→ Simple shape dataset records

•••••

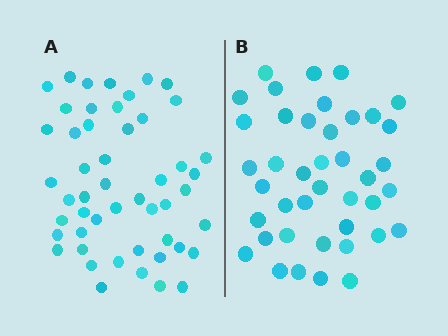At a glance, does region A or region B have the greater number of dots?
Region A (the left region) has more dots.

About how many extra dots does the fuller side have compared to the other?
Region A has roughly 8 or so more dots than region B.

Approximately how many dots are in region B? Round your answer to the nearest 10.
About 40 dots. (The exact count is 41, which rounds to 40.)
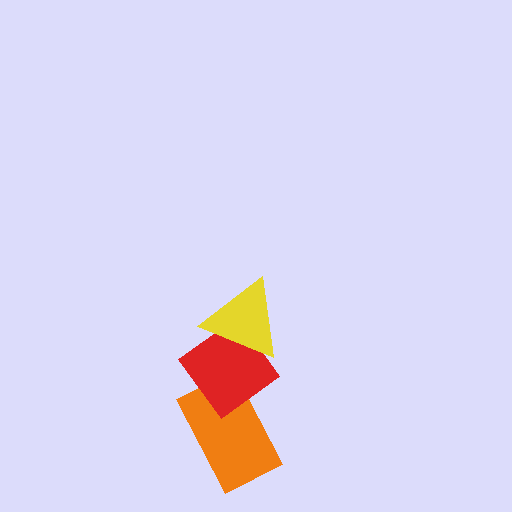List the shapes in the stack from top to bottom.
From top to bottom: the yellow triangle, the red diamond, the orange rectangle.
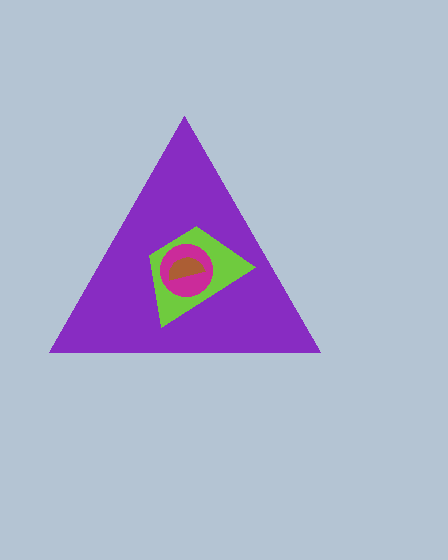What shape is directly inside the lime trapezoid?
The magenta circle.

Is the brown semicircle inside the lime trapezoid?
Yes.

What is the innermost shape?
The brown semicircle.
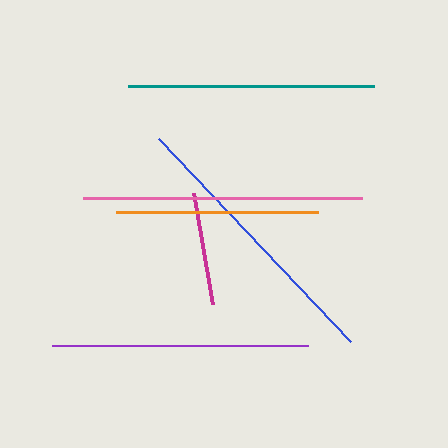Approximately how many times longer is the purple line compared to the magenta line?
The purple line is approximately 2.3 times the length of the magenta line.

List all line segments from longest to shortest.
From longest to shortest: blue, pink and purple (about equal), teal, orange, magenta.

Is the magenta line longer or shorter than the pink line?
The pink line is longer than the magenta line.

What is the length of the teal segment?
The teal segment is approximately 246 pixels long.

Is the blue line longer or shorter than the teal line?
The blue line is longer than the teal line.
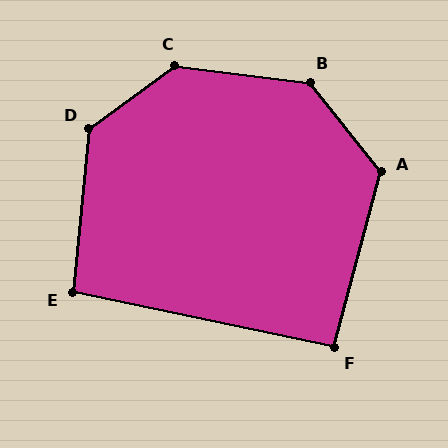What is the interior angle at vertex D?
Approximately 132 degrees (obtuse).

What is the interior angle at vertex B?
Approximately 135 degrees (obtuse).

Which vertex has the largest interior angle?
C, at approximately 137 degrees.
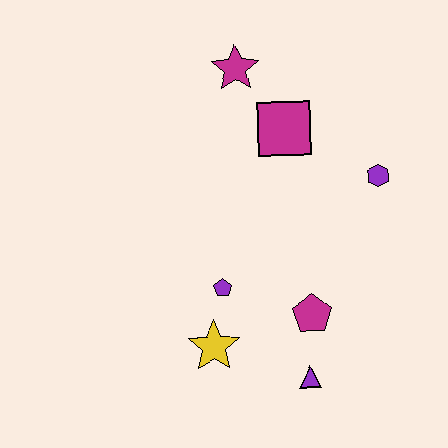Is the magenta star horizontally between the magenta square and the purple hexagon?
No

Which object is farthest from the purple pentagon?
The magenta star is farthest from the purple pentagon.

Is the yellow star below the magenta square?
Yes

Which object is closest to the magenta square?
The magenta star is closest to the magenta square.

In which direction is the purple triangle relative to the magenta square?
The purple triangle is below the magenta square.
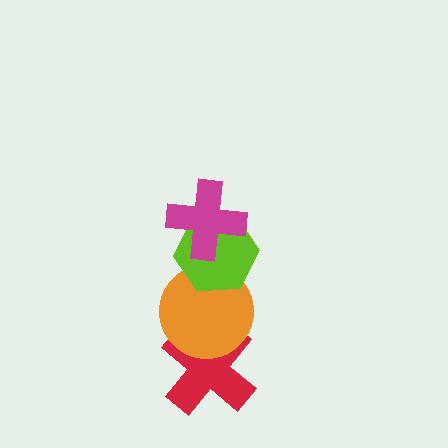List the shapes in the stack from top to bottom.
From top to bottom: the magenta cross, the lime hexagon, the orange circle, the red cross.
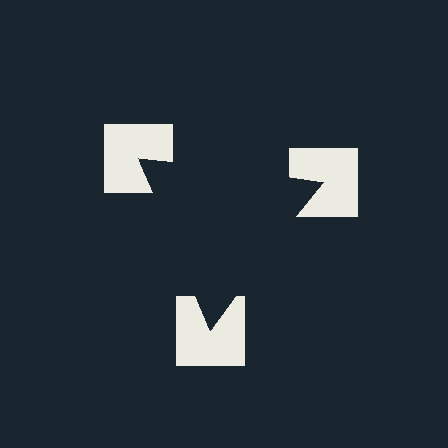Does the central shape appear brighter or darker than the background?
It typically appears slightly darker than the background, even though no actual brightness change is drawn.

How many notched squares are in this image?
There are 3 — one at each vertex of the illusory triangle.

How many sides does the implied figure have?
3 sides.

•••••

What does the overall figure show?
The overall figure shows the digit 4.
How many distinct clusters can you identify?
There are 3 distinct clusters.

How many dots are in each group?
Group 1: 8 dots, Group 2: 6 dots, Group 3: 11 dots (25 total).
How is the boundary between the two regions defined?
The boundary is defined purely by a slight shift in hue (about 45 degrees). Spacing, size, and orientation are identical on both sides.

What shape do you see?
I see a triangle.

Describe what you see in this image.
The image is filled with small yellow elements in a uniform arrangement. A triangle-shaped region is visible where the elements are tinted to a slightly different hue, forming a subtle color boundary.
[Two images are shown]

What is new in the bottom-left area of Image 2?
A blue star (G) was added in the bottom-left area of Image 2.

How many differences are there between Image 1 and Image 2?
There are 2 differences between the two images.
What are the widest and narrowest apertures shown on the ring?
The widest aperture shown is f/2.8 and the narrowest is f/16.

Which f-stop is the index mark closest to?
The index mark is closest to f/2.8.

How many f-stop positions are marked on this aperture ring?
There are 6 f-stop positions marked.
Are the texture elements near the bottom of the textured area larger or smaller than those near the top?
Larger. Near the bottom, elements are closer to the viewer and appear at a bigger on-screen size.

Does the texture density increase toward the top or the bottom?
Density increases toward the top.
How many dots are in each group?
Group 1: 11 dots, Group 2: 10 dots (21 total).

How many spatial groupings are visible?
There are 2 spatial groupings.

•••••

→ What is required
Begin with the line containing "What shape do you see?", end with the line containing "[Two images are shown]", and transcribe exactly every line in that span, with nothing added.

→ The solution
What shape do you see?
I see a triangle.

Describe what you see in this image.
The image is filled with small yellow elements in a uniform arrangement. A triangle-shaped region is visible where the elements are tinted to a slightly different hue, forming a subtle color boundary.
[Two images are shown]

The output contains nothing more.